▶ _Saved data entries_
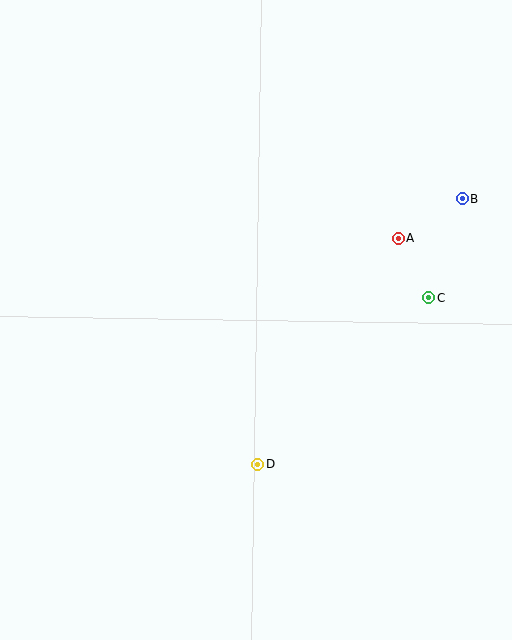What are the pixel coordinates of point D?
Point D is at (258, 465).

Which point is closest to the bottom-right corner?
Point D is closest to the bottom-right corner.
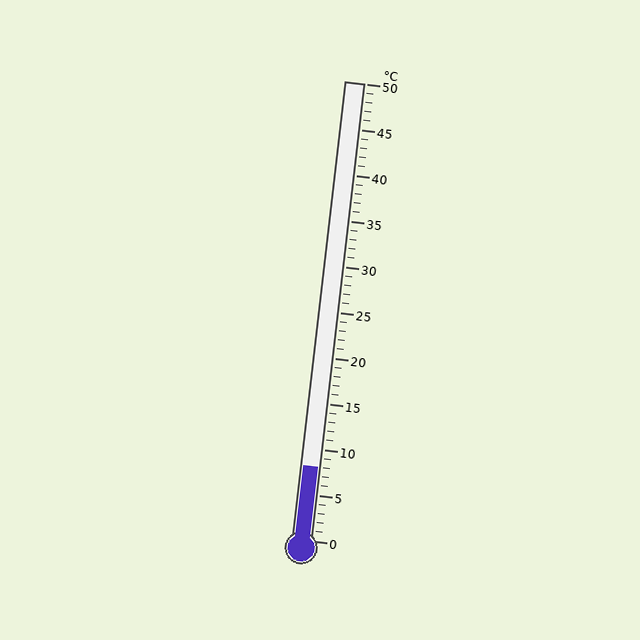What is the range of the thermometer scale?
The thermometer scale ranges from 0°C to 50°C.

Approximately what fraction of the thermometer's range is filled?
The thermometer is filled to approximately 15% of its range.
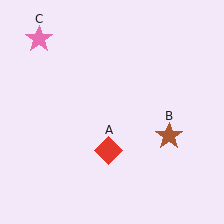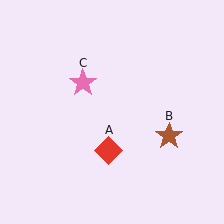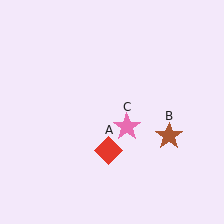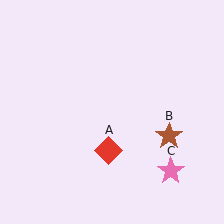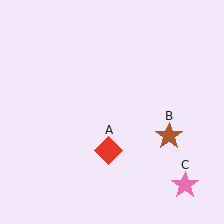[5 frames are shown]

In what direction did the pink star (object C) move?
The pink star (object C) moved down and to the right.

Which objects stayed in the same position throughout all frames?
Red diamond (object A) and brown star (object B) remained stationary.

▶ _Problem_
Every line of the data above should be quoted exactly. Omit the pictures.

▶ _Result_
What are the pixel coordinates of point D?
Point D is at (258, 465).

Which point is closest to the bottom-right corner?
Point D is closest to the bottom-right corner.
What is the range of the thermometer scale?
The thermometer scale ranges from 0°C to 50°C.

Approximately what fraction of the thermometer's range is filled?
The thermometer is filled to approximately 15% of its range.
[5 frames are shown]

In what direction did the pink star (object C) move?
The pink star (object C) moved down and to the right.

Which objects stayed in the same position throughout all frames?
Red diamond (object A) and brown star (object B) remained stationary.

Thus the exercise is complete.